▼

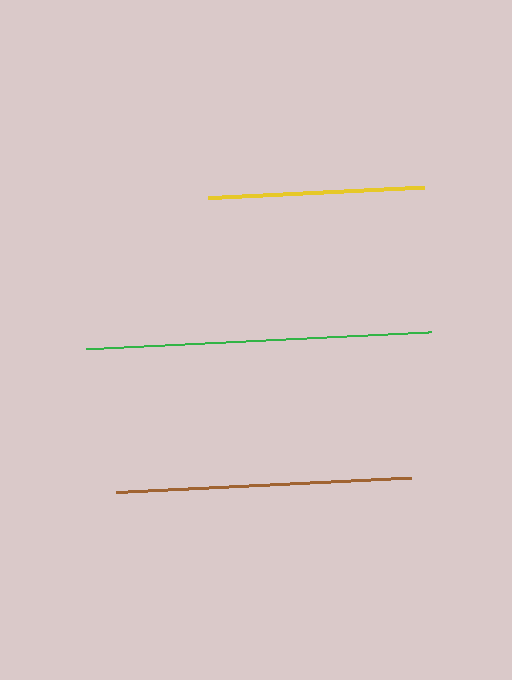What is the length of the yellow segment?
The yellow segment is approximately 216 pixels long.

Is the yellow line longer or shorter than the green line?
The green line is longer than the yellow line.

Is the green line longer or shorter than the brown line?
The green line is longer than the brown line.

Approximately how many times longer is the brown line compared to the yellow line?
The brown line is approximately 1.4 times the length of the yellow line.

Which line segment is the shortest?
The yellow line is the shortest at approximately 216 pixels.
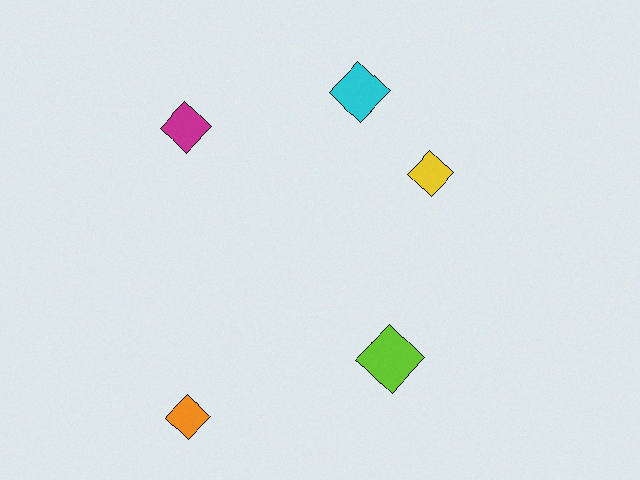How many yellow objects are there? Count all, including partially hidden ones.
There is 1 yellow object.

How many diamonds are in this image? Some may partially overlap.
There are 5 diamonds.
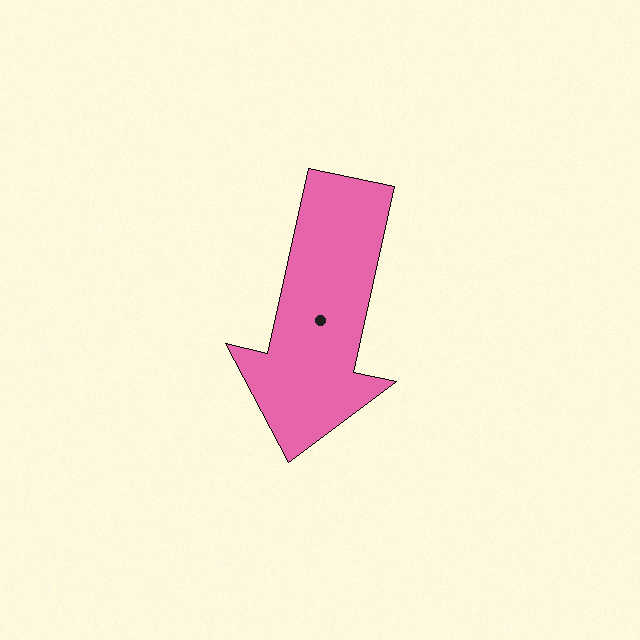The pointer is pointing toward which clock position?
Roughly 6 o'clock.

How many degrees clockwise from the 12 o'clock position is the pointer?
Approximately 192 degrees.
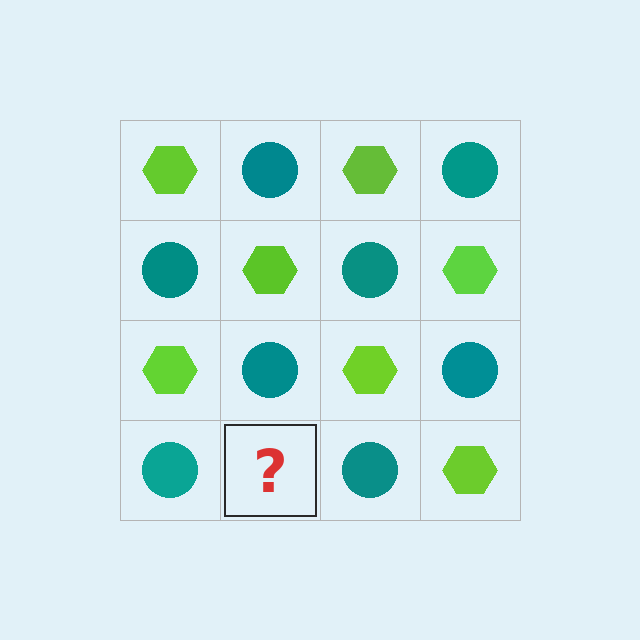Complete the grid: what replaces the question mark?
The question mark should be replaced with a lime hexagon.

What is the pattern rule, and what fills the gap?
The rule is that it alternates lime hexagon and teal circle in a checkerboard pattern. The gap should be filled with a lime hexagon.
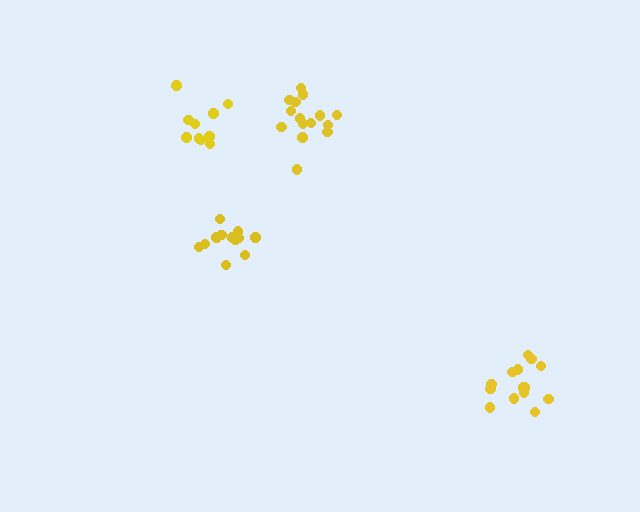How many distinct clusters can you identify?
There are 4 distinct clusters.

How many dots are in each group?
Group 1: 10 dots, Group 2: 15 dots, Group 3: 14 dots, Group 4: 12 dots (51 total).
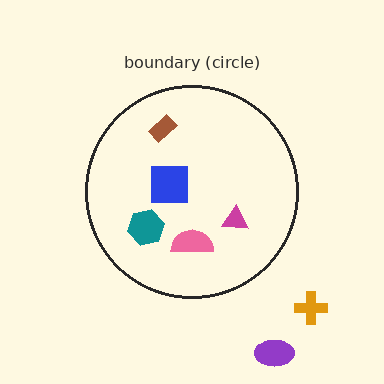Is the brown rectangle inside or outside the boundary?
Inside.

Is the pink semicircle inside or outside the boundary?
Inside.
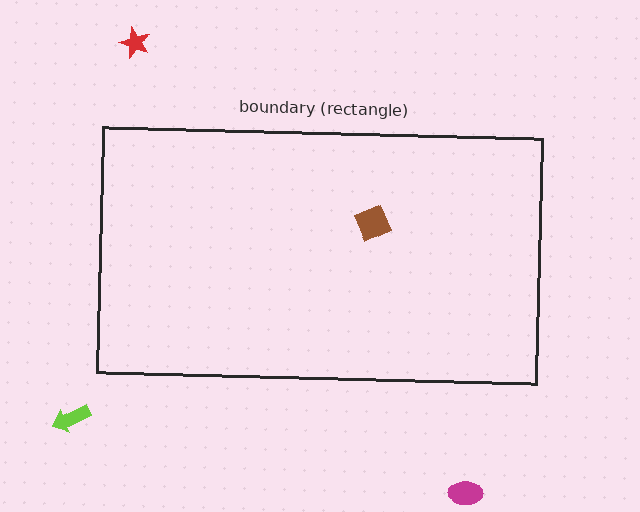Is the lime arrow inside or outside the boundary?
Outside.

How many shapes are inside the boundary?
1 inside, 3 outside.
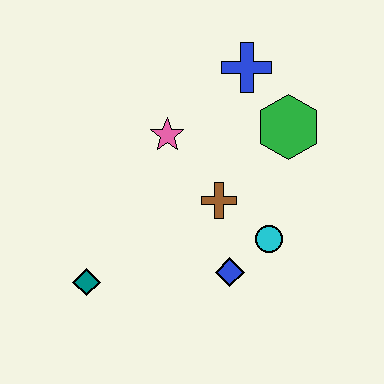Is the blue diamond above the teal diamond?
Yes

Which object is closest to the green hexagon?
The blue cross is closest to the green hexagon.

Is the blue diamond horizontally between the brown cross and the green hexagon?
Yes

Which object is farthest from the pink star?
The teal diamond is farthest from the pink star.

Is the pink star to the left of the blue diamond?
Yes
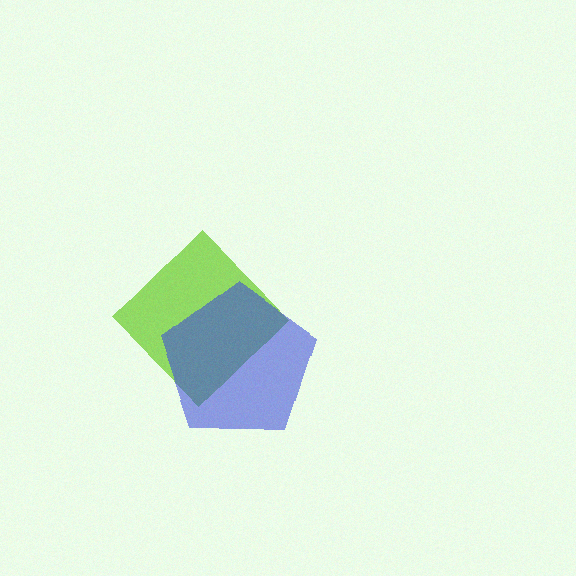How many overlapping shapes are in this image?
There are 2 overlapping shapes in the image.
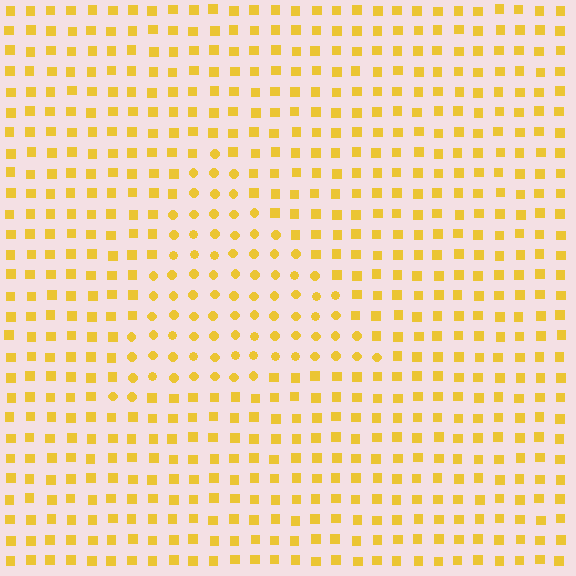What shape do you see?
I see a triangle.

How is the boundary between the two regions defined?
The boundary is defined by a change in element shape: circles inside vs. squares outside. All elements share the same color and spacing.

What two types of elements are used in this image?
The image uses circles inside the triangle region and squares outside it.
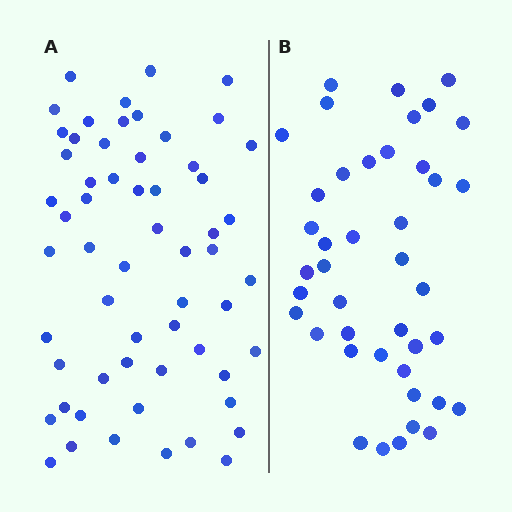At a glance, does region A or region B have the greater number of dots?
Region A (the left region) has more dots.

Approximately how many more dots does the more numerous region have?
Region A has approximately 15 more dots than region B.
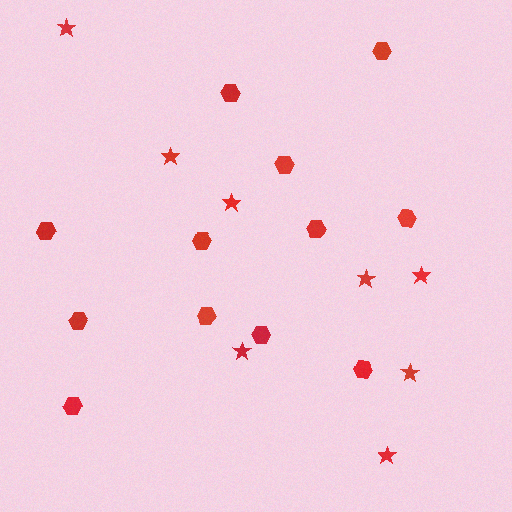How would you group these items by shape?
There are 2 groups: one group of hexagons (12) and one group of stars (8).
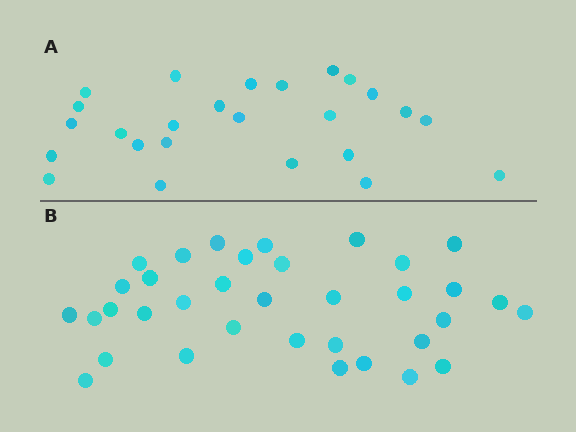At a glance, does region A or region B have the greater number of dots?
Region B (the bottom region) has more dots.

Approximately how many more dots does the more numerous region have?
Region B has roughly 10 or so more dots than region A.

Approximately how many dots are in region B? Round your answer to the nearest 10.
About 40 dots. (The exact count is 35, which rounds to 40.)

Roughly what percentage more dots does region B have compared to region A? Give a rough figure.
About 40% more.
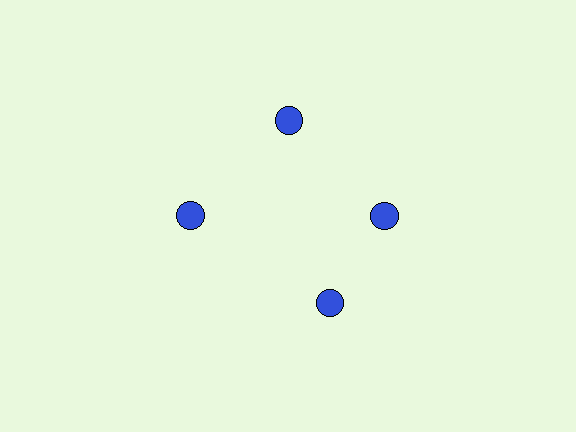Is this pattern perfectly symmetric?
No. The 4 blue circles are arranged in a ring, but one element near the 6 o'clock position is rotated out of alignment along the ring, breaking the 4-fold rotational symmetry.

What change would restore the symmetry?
The symmetry would be restored by rotating it back into even spacing with its neighbors so that all 4 circles sit at equal angles and equal distance from the center.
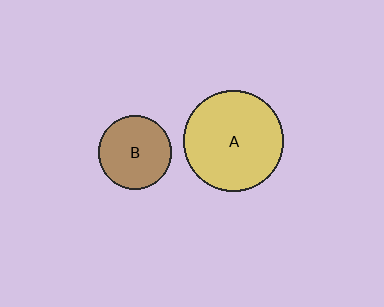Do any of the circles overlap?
No, none of the circles overlap.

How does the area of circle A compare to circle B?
Approximately 1.9 times.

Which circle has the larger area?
Circle A (yellow).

▲

• **Your task**:
Reproduce the full material exactly, excluding the pictures.

• **Task answer**:
What is the length of the yellow segment?
The yellow segment is approximately 216 pixels long.

Is the yellow line longer or shorter than the green line?
The green line is longer than the yellow line.

Is the green line longer or shorter than the brown line?
The green line is longer than the brown line.

Approximately how many times longer is the brown line compared to the yellow line?
The brown line is approximately 1.4 times the length of the yellow line.

Which line segment is the shortest?
The yellow line is the shortest at approximately 216 pixels.
How many yellow objects are there? Count all, including partially hidden ones.
There is 1 yellow object.

How many diamonds are in this image? Some may partially overlap.
There are 5 diamonds.
The pointer is pointing toward which clock position?
Roughly 6 o'clock.

How many degrees clockwise from the 12 o'clock position is the pointer?
Approximately 192 degrees.
Complete the grid: what replaces the question mark?
The question mark should be replaced with a lime hexagon.

What is the pattern rule, and what fills the gap?
The rule is that it alternates lime hexagon and teal circle in a checkerboard pattern. The gap should be filled with a lime hexagon.
How many distinct clusters can you identify?
There are 4 distinct clusters.

How many dots are in each group?
Group 1: 10 dots, Group 2: 15 dots, Group 3: 14 dots, Group 4: 12 dots (51 total).
Is the brown rectangle inside or outside the boundary?
Inside.

Is the pink semicircle inside or outside the boundary?
Inside.
Is the lime arrow inside or outside the boundary?
Outside.

How many shapes are inside the boundary?
1 inside, 3 outside.
Is the blue diamond above the teal diamond?
Yes

Which object is closest to the green hexagon?
The blue cross is closest to the green hexagon.

Is the blue diamond horizontally between the brown cross and the green hexagon?
Yes

Which object is farthest from the pink star?
The teal diamond is farthest from the pink star.

Is the pink star to the left of the blue diamond?
Yes
How many overlapping shapes are in this image?
There are 2 overlapping shapes in the image.
What shape do you see?
I see a triangle.

How is the boundary between the two regions defined?
The boundary is defined by a change in element shape: circles inside vs. squares outside. All elements share the same color and spacing.

What two types of elements are used in this image?
The image uses circles inside the triangle region and squares outside it.
At a glance, does region A or region B have the greater number of dots?
Region A (the left region) has more dots.

Approximately how many more dots does the more numerous region have?
Region A has approximately 15 more dots than region B.
How would you group these items by shape?
There are 2 groups: one group of hexagons (12) and one group of stars (8).
At a glance, does region A or region B have the greater number of dots?
Region B (the bottom region) has more dots.

Approximately how many more dots does the more numerous region have?
Region B has roughly 10 or so more dots than region A.

Approximately how many dots are in region B? Round your answer to the nearest 10.
About 40 dots. (The exact count is 35, which rounds to 40.)

Roughly what percentage more dots does region B have compared to region A? Give a rough figure.
About 40% more.
Is this pattern perfectly symmetric?
No. The 4 blue circles are arranged in a ring, but one element near the 6 o'clock position is rotated out of alignment along the ring, breaking the 4-fold rotational symmetry.

What change would restore the symmetry?
The symmetry would be restored by rotating it back into even spacing with its neighbors so that all 4 circles sit at equal angles and equal distance from the center.
Do any of the circles overlap?
No, none of the circles overlap.

How does the area of circle A compare to circle B?
Approximately 1.9 times.

Which circle has the larger area?
Circle A (yellow).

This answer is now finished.